---- Input data

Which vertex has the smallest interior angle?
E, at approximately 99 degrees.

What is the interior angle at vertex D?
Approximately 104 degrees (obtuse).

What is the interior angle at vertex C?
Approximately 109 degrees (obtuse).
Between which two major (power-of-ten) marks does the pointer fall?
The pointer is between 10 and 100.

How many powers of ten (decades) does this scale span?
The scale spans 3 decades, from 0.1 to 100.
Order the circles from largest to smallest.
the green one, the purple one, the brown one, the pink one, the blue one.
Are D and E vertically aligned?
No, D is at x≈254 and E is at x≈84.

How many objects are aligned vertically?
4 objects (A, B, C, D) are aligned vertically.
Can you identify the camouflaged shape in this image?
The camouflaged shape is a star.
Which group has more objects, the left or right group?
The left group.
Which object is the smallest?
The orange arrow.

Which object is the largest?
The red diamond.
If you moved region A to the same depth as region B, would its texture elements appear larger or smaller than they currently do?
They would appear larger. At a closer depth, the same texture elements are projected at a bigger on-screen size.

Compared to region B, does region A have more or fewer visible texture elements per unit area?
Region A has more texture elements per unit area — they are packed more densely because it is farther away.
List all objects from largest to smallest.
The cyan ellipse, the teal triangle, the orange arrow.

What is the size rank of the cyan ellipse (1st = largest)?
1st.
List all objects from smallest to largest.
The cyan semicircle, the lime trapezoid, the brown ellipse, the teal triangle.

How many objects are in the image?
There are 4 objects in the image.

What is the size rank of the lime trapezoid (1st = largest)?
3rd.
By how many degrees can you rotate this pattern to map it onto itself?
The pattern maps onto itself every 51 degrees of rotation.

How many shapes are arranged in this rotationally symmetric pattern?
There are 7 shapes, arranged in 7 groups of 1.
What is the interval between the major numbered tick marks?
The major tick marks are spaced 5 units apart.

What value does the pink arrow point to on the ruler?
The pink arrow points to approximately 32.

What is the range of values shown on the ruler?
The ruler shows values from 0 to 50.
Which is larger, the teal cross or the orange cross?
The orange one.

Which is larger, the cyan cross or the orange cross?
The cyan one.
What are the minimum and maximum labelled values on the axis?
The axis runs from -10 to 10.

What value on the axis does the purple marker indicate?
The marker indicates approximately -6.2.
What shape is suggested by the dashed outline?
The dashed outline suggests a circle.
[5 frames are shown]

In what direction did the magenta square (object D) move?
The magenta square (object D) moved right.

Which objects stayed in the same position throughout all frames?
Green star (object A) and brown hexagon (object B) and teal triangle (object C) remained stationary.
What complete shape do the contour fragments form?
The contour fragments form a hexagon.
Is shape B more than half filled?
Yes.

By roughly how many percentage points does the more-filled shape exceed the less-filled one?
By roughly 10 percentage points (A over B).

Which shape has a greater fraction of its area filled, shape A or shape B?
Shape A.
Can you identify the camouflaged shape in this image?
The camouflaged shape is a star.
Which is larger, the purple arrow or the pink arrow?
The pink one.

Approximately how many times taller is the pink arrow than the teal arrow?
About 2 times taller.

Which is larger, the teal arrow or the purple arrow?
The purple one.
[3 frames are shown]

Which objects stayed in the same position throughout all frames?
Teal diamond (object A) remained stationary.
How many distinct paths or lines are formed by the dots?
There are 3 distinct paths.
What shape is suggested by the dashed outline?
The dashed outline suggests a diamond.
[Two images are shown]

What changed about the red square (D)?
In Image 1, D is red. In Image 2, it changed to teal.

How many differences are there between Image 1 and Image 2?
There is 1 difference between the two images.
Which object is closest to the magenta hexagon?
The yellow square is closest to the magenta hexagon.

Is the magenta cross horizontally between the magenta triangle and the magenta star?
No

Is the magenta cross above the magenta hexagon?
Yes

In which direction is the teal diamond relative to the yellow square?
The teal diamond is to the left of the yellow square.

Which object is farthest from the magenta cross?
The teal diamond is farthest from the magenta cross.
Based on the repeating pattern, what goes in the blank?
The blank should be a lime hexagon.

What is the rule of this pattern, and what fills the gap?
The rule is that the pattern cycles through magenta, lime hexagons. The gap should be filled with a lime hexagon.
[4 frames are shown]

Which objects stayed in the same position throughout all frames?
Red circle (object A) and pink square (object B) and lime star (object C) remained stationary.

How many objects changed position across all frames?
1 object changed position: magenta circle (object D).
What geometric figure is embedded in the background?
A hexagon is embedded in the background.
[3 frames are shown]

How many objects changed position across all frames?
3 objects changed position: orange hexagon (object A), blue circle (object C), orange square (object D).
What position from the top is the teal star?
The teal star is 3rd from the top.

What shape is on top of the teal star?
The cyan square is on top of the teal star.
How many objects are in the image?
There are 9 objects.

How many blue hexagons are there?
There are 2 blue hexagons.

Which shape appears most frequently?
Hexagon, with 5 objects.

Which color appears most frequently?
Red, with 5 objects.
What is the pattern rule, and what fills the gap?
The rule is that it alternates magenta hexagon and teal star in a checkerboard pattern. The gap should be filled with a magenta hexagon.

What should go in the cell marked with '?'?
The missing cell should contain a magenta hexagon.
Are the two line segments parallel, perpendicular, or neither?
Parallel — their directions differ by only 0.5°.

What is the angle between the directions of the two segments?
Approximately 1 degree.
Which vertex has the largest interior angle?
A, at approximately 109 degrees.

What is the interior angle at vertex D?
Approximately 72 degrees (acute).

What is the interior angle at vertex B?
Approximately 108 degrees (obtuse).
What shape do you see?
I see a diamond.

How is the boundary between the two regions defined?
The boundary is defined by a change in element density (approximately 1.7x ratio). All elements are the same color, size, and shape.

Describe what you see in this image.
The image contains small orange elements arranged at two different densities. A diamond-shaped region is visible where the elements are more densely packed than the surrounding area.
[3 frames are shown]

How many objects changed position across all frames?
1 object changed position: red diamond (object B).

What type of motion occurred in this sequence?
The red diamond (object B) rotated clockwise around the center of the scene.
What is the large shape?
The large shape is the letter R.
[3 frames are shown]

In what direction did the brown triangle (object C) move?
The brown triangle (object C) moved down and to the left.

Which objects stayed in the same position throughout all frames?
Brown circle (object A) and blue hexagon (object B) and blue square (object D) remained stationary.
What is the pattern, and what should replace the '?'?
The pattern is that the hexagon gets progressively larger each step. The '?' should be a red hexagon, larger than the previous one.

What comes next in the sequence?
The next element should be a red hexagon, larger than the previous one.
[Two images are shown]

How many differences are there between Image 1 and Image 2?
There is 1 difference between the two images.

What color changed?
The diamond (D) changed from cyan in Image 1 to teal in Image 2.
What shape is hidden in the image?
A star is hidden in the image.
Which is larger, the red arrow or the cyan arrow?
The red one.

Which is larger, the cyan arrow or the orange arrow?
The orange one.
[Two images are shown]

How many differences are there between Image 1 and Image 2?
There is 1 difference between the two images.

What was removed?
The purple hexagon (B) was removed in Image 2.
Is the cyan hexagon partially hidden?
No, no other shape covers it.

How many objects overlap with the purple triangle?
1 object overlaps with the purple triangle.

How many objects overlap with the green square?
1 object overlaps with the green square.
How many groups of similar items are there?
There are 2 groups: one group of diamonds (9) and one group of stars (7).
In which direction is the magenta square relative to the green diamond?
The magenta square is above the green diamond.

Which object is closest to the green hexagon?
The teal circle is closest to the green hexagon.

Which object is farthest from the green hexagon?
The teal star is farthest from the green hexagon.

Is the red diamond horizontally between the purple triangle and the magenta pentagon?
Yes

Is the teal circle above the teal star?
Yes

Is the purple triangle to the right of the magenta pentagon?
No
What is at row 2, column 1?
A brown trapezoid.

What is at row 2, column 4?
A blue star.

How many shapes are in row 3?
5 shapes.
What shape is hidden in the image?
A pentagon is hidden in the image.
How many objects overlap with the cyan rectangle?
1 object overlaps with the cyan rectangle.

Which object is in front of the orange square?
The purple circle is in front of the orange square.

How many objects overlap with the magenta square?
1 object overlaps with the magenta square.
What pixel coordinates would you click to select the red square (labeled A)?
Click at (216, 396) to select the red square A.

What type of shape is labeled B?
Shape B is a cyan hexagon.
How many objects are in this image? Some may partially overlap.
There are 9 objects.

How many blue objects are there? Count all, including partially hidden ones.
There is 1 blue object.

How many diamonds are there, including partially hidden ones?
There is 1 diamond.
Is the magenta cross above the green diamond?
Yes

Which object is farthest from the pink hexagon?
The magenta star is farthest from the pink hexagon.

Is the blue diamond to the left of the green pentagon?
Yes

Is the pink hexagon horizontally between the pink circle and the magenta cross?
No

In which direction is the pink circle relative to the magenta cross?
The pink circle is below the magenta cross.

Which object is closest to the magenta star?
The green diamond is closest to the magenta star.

--------

Task requirements: With the line containing "How many diamonds" as the first and the last line of the records as the final one, print exactly the lines in that span.

The solution:
How many diamonds are there, including partially hidden ones?
There is 1 diamond.
Is the magenta cross above the green diamond?
Yes

Which object is farthest from the pink hexagon?
The magenta star is farthest from the pink hexagon.

Is the blue diamond to the left of the green pentagon?
Yes

Is the pink hexagon horizontally between the pink circle and the magenta cross?
No

In which direction is the pink circle relative to the magenta cross?
The pink circle is below the magenta cross.

Which object is closest to the magenta star?
The green diamond is closest to the magenta star.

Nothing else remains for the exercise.